[BEGIN Information shown]

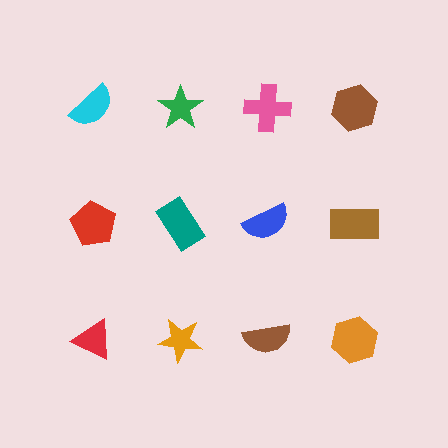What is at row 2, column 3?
A blue semicircle.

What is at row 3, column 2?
An orange star.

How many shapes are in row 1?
4 shapes.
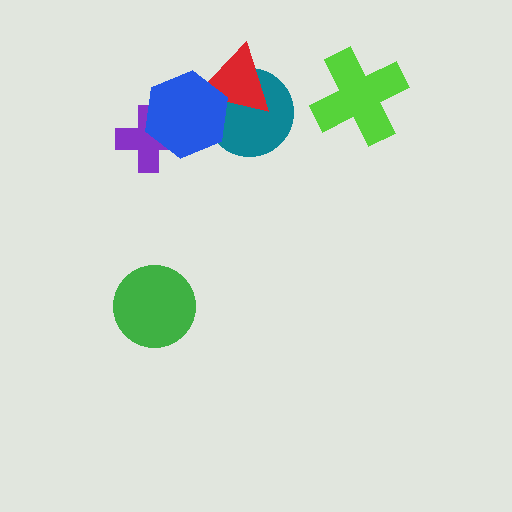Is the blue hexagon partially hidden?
No, no other shape covers it.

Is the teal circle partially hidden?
Yes, it is partially covered by another shape.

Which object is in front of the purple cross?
The blue hexagon is in front of the purple cross.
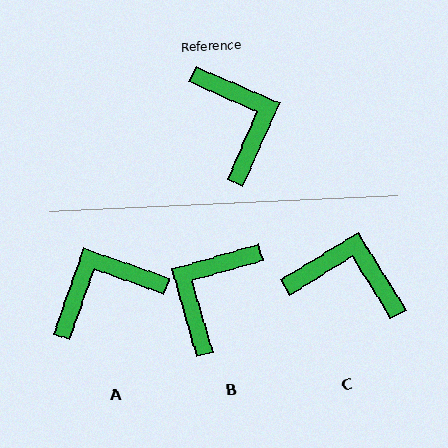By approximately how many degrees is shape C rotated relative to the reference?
Approximately 55 degrees counter-clockwise.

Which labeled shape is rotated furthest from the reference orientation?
B, about 130 degrees away.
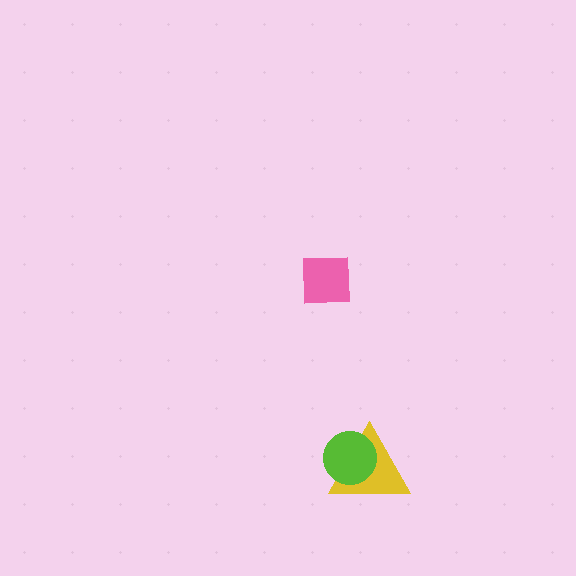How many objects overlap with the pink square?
0 objects overlap with the pink square.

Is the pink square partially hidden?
No, no other shape covers it.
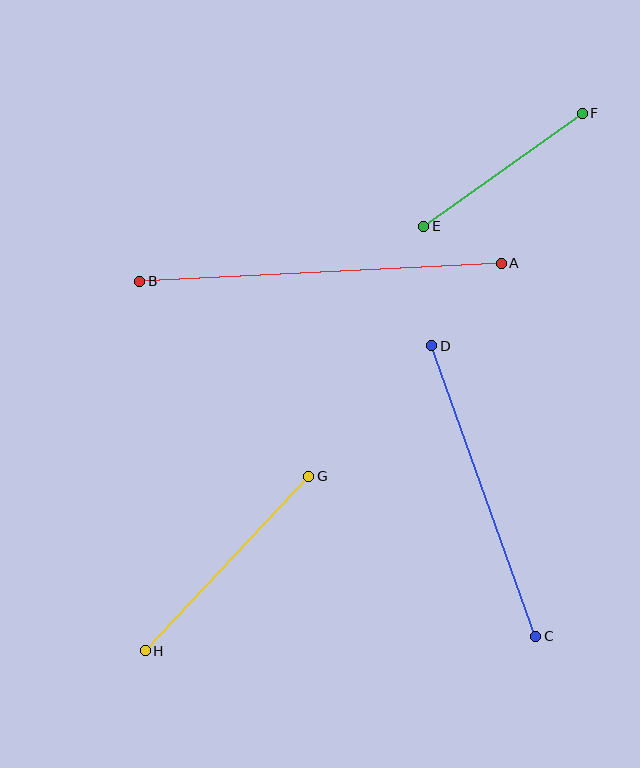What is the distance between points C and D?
The distance is approximately 309 pixels.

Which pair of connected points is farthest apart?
Points A and B are farthest apart.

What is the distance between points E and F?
The distance is approximately 195 pixels.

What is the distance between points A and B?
The distance is approximately 362 pixels.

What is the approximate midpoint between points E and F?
The midpoint is at approximately (503, 170) pixels.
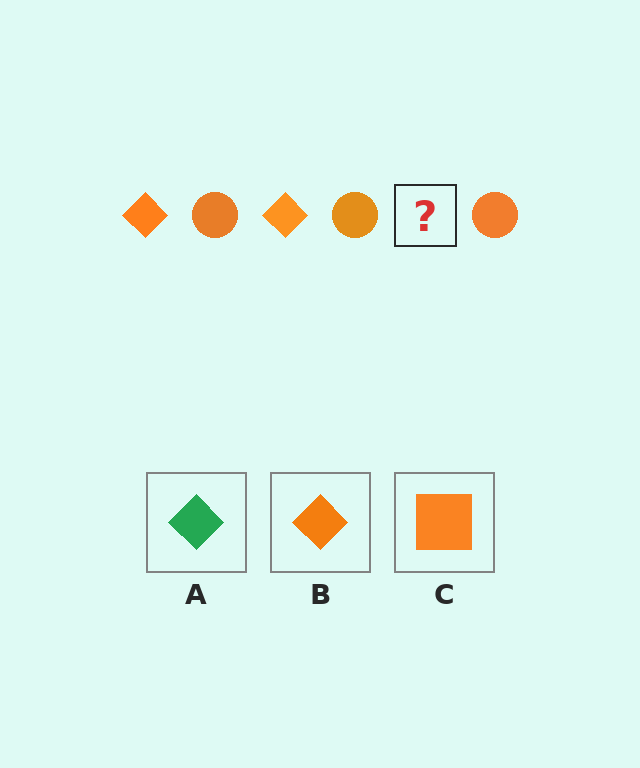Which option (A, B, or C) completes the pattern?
B.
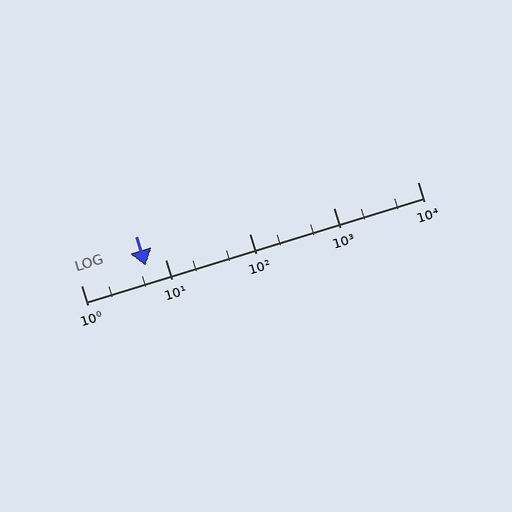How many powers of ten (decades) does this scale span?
The scale spans 4 decades, from 1 to 10000.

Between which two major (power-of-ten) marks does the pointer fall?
The pointer is between 1 and 10.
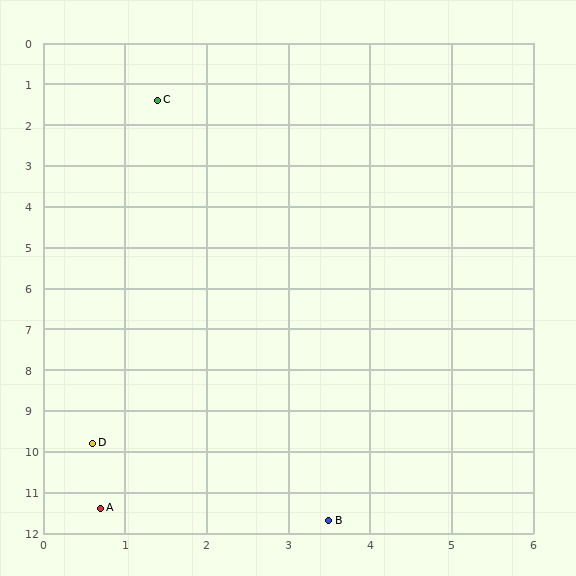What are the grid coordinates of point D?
Point D is at approximately (0.6, 9.8).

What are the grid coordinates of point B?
Point B is at approximately (3.5, 11.7).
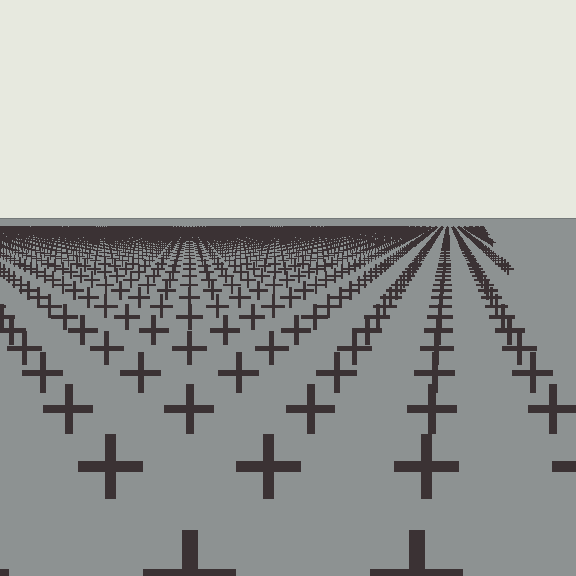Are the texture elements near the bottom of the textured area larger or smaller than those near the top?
Larger. Near the bottom, elements are closer to the viewer and appear at a bigger on-screen size.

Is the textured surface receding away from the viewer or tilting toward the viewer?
The surface is receding away from the viewer. Texture elements get smaller and denser toward the top.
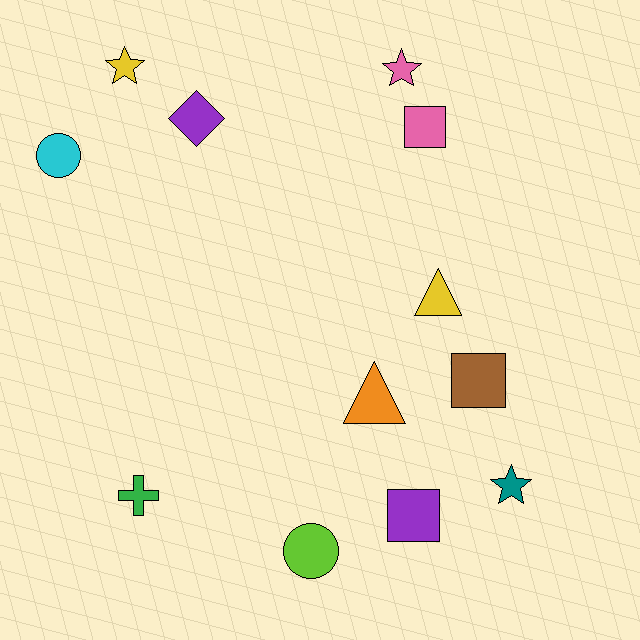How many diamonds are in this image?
There is 1 diamond.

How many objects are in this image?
There are 12 objects.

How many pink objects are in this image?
There are 2 pink objects.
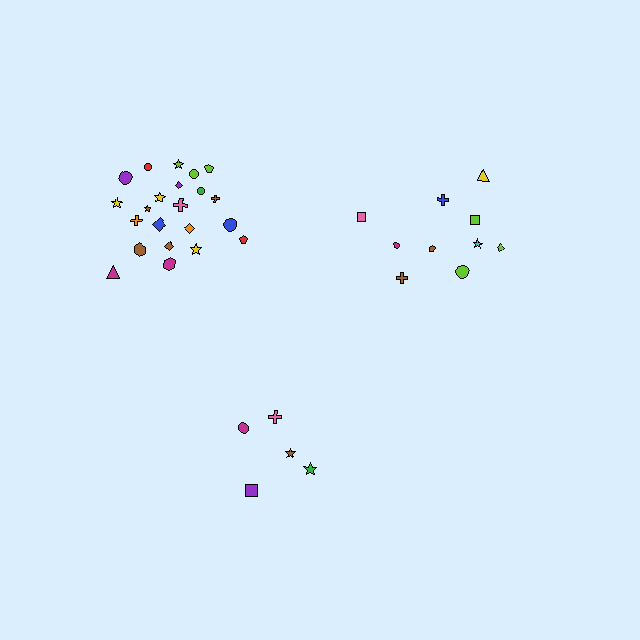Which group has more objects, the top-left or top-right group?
The top-left group.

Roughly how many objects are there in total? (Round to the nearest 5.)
Roughly 35 objects in total.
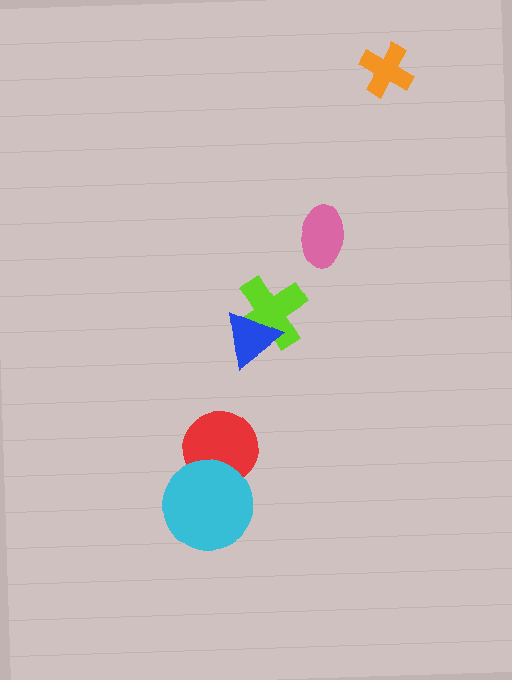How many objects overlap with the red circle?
1 object overlaps with the red circle.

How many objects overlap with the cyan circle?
1 object overlaps with the cyan circle.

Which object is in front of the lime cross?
The blue triangle is in front of the lime cross.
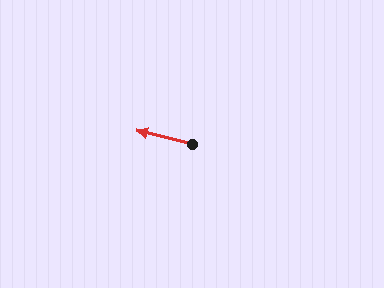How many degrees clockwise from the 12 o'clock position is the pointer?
Approximately 284 degrees.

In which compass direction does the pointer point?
West.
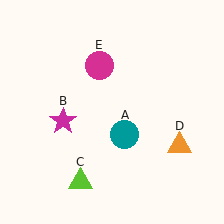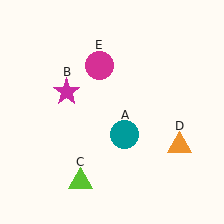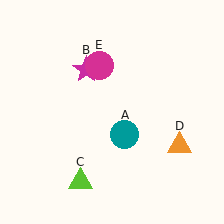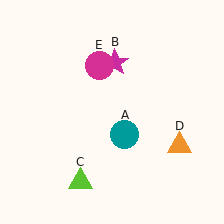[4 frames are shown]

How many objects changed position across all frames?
1 object changed position: magenta star (object B).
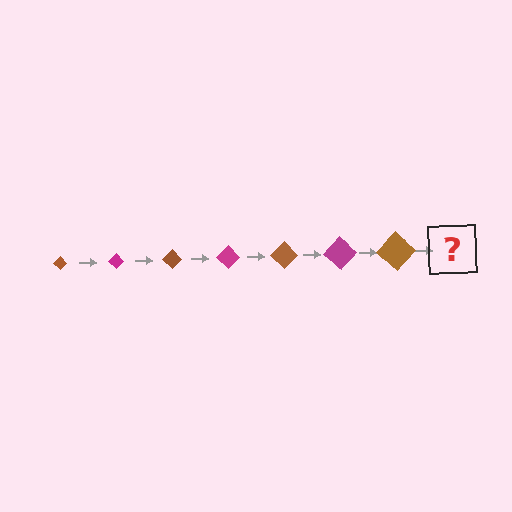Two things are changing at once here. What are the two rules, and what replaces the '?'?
The two rules are that the diamond grows larger each step and the color cycles through brown and magenta. The '?' should be a magenta diamond, larger than the previous one.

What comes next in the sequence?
The next element should be a magenta diamond, larger than the previous one.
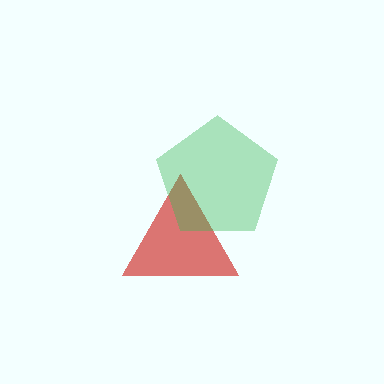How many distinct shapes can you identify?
There are 2 distinct shapes: a red triangle, a green pentagon.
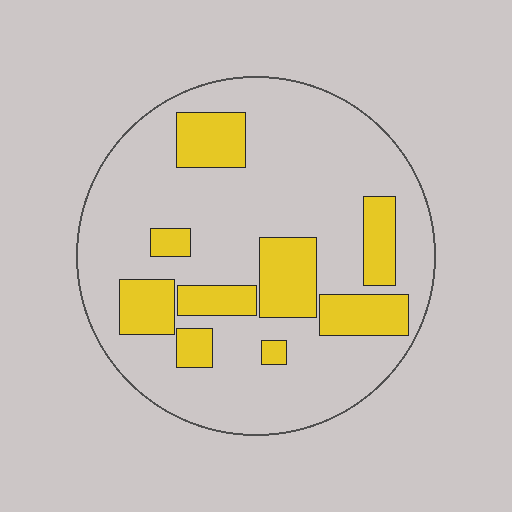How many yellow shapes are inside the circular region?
9.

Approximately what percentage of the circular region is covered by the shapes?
Approximately 25%.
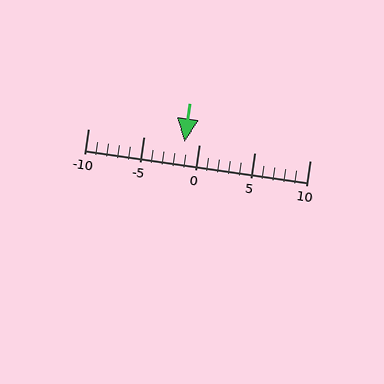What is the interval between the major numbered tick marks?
The major tick marks are spaced 5 units apart.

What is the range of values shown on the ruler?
The ruler shows values from -10 to 10.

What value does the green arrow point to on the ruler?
The green arrow points to approximately -1.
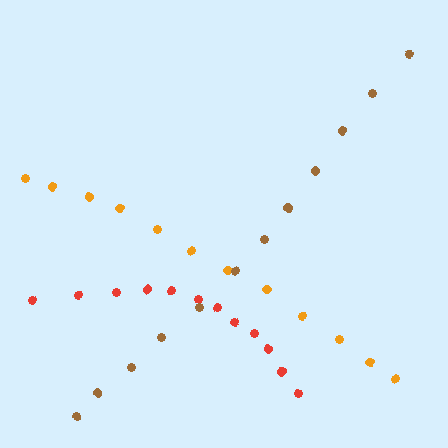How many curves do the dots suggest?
There are 3 distinct paths.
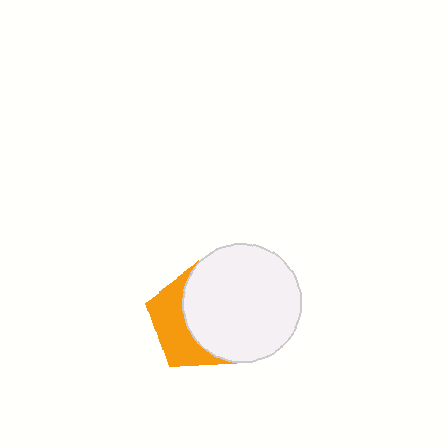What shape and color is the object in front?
The object in front is a white circle.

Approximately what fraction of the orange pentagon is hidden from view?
Roughly 61% of the orange pentagon is hidden behind the white circle.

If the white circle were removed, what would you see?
You would see the complete orange pentagon.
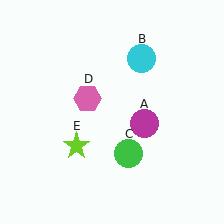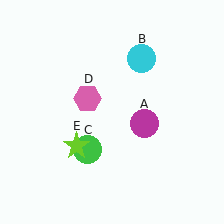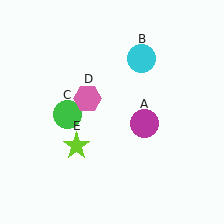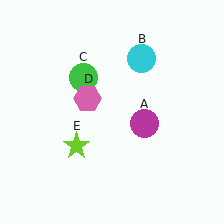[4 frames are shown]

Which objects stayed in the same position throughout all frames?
Magenta circle (object A) and cyan circle (object B) and pink hexagon (object D) and lime star (object E) remained stationary.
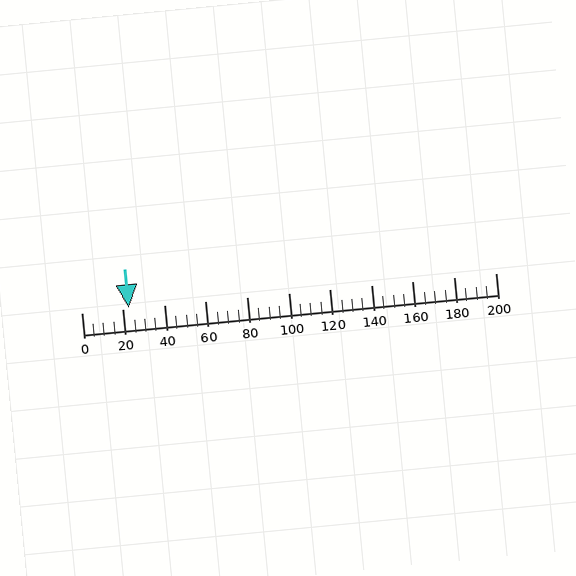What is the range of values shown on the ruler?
The ruler shows values from 0 to 200.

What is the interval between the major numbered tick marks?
The major tick marks are spaced 20 units apart.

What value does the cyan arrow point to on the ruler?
The cyan arrow points to approximately 23.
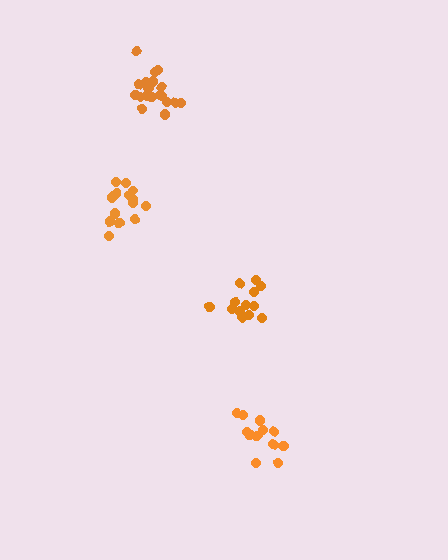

[END Information shown]

Set task - Only the lines from the line with "Approximately what percentage" to the end of the records should be repeated, exactly and without pictures.

Task solution -
Approximately what percentage of the circular region is covered by the shapes?
Approximately 25%.
What is the interval between the major numbered tick marks?
The major tick marks are spaced 5 units apart.

What is the range of values shown on the ruler?
The ruler shows values from -10 to 10.

What value does the green arrow point to on the ruler?
The green arrow points to approximately -1.
How many curves do the dots suggest?
There are 3 distinct paths.
What shape and color is the object in front?
The object in front is a white circle.

Approximately what fraction of the orange pentagon is hidden from view?
Roughly 61% of the orange pentagon is hidden behind the white circle.

If the white circle were removed, what would you see?
You would see the complete orange pentagon.
[4 frames are shown]

Which objects stayed in the same position throughout all frames?
Magenta circle (object A) and cyan circle (object B) and pink hexagon (object D) and lime star (object E) remained stationary.
What is the range of values shown on the ruler?
The ruler shows values from 0 to 200.

What is the interval between the major numbered tick marks?
The major tick marks are spaced 20 units apart.

What value does the cyan arrow point to on the ruler?
The cyan arrow points to approximately 23.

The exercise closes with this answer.